• [Exercise instructions] Every line from the one holding "Describe the next shape in this pattern." through the one holding "Which point is closest" should be returned exactly, both included; the pictures should not.

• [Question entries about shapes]
◇ ◇ ◇ ◇

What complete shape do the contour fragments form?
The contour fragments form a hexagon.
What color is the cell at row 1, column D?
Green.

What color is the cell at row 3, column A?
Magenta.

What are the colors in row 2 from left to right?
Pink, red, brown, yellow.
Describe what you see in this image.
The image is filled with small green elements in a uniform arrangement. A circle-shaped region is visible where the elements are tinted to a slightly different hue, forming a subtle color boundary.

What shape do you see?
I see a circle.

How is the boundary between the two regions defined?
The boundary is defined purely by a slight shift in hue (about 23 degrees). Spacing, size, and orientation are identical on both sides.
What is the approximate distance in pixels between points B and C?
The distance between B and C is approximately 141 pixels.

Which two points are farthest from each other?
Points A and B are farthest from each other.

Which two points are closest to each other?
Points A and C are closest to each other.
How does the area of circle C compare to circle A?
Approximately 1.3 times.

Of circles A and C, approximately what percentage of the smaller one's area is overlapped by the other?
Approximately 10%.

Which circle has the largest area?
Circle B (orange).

◇ ◇ ◇ ◇

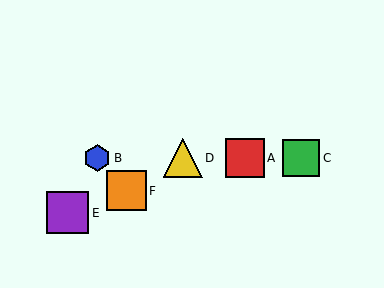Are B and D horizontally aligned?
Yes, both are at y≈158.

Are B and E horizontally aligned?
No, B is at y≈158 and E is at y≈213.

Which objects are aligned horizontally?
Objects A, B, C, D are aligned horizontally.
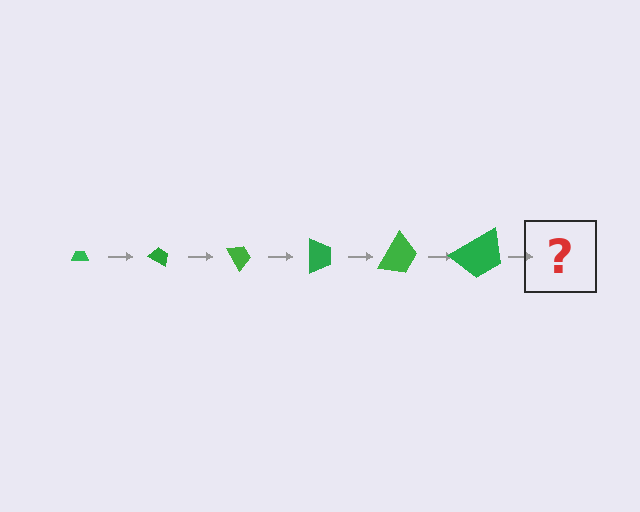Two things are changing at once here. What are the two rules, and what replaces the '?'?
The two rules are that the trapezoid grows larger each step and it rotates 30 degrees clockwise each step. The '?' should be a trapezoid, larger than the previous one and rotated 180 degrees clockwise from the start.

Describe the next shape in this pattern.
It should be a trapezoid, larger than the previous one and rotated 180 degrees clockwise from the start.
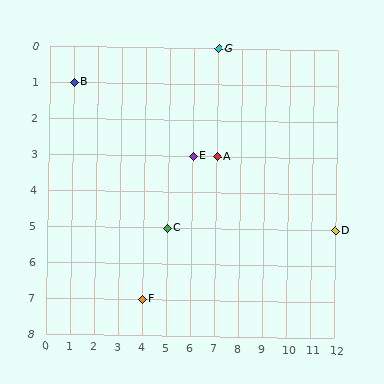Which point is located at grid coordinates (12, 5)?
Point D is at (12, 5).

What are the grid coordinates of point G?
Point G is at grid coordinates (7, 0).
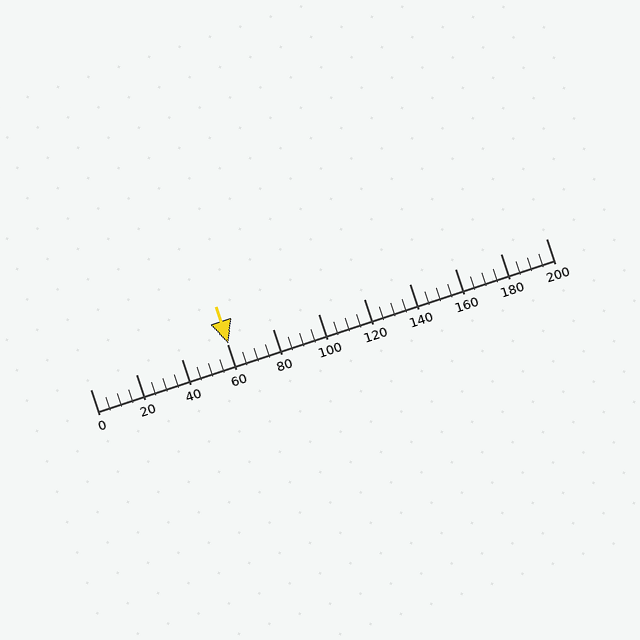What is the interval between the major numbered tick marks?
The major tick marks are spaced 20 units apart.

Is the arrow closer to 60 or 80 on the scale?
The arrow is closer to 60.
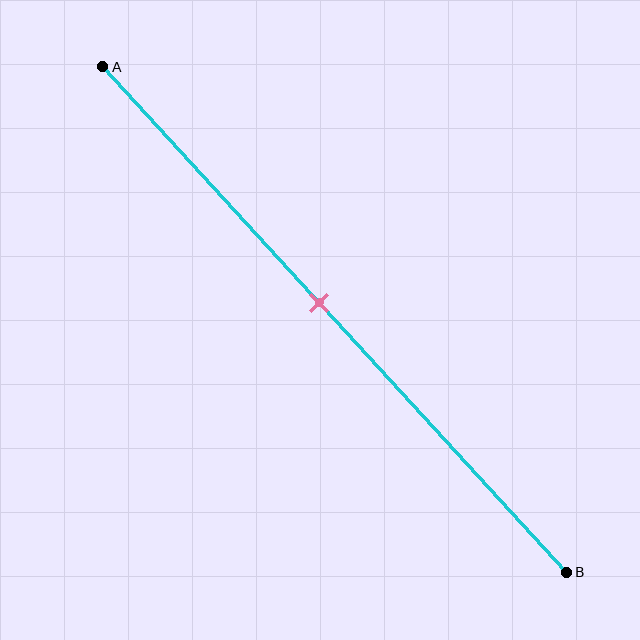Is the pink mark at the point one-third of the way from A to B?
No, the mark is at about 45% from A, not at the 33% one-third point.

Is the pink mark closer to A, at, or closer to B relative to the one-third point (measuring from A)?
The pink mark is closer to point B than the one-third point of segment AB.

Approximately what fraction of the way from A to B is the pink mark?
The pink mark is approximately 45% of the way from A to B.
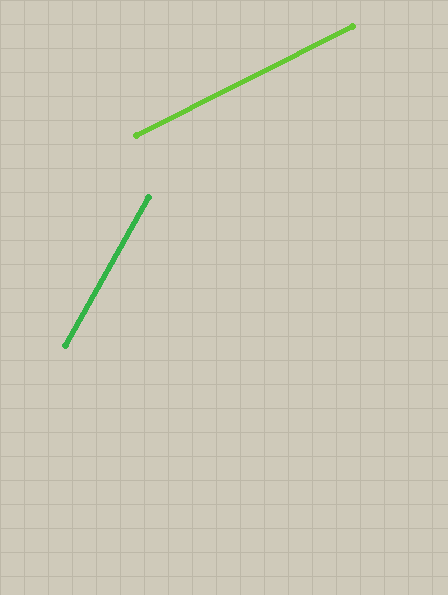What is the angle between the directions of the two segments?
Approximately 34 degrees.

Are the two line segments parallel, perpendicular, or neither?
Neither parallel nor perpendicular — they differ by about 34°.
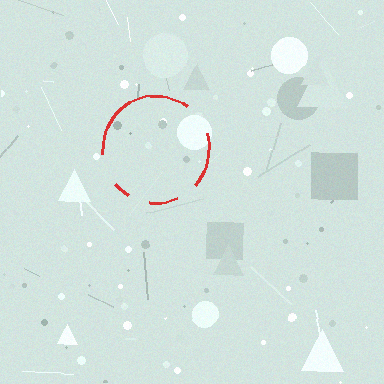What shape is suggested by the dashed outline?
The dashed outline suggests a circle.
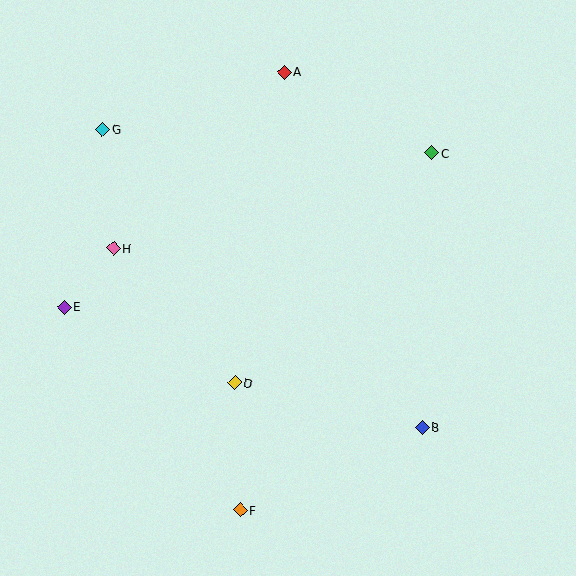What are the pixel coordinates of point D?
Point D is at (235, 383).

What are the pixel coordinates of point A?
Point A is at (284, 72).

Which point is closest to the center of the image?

◇ ◇ ◇ ◇

• [Complete output]
Describe the next shape in this pattern.
It should be a trapezoid, larger than the previous one and rotated 180 degrees clockwise from the start.
Which point is located at grid coordinates (12, 5)?
Point D is at (12, 5).

What are the grid coordinates of point G?
Point G is at grid coordinates (7, 0).
What is the interval between the major numbered tick marks?
The major tick marks are spaced 20 units apart.

Is the arrow closer to 60 or 80 on the scale?
The arrow is closer to 60.
Is the pink mark at the point one-third of the way from A to B?
No, the mark is at about 45% from A, not at the 33% one-third point.

Is the pink mark closer to A, at, or closer to B relative to the one-third point (measuring from A)?
The pink mark is closer to point B than the one-third point of segment AB.

Approximately what fraction of the way from A to B is the pink mark?
The pink mark is approximately 45% of the way from A to B.
What is the angle between the directions of the two segments?
Approximately 34 degrees.

Are the two line segments parallel, perpendicular, or neither?
Neither parallel nor perpendicular — they differ by about 34°.
What shape is suggested by the dashed outline?
The dashed outline suggests a circle.
What are the pixel coordinates of point D?
Point D is at (235, 383).

What are the pixel coordinates of point A?
Point A is at (284, 72).

Which point is closest to the center of the image?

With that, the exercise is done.